▶ Task details:
Restate the whole listing word for word. Pictures are left out.

>> start Materials provided

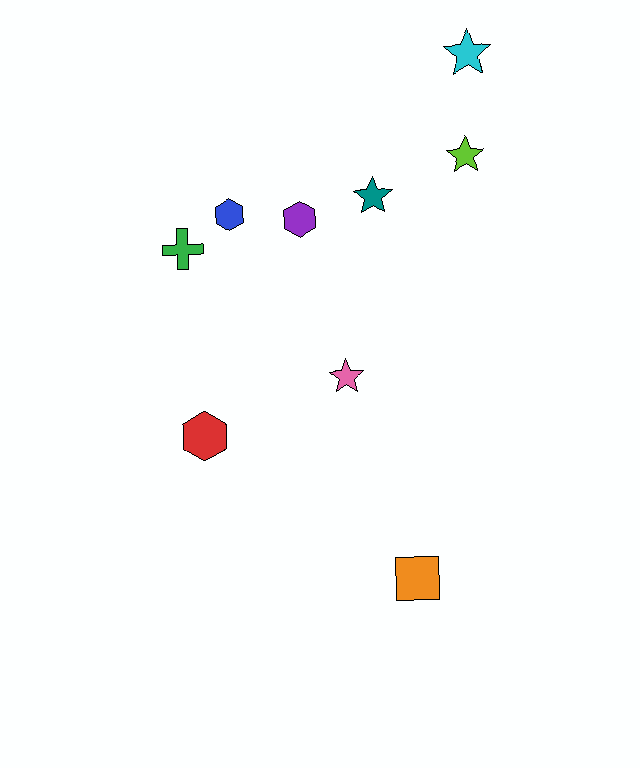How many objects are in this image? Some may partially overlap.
There are 9 objects.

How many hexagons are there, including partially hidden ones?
There are 3 hexagons.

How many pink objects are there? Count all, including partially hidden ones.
There is 1 pink object.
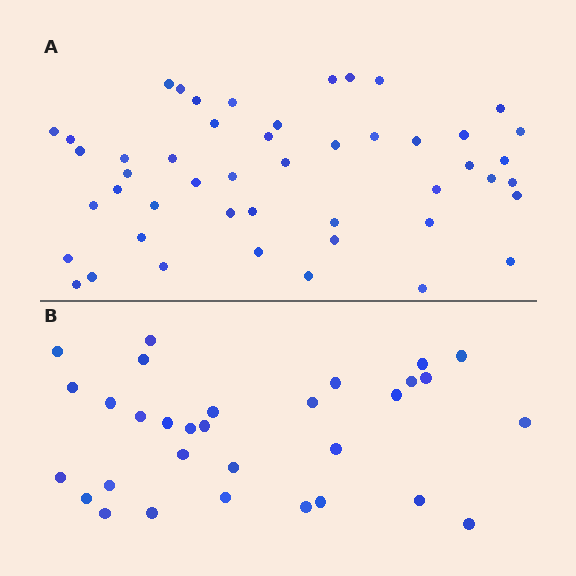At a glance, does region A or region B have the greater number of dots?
Region A (the top region) has more dots.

>> end Materials provided

▶ Solution to this task:
How many objects are in this image? Some may partially overlap.
There are 9 objects.

How many hexagons are there, including partially hidden ones?
There are 3 hexagons.

How many pink objects are there? Count all, including partially hidden ones.
There is 1 pink object.
At a glance, does region A or region B have the greater number of dots?
Region A (the top region) has more dots.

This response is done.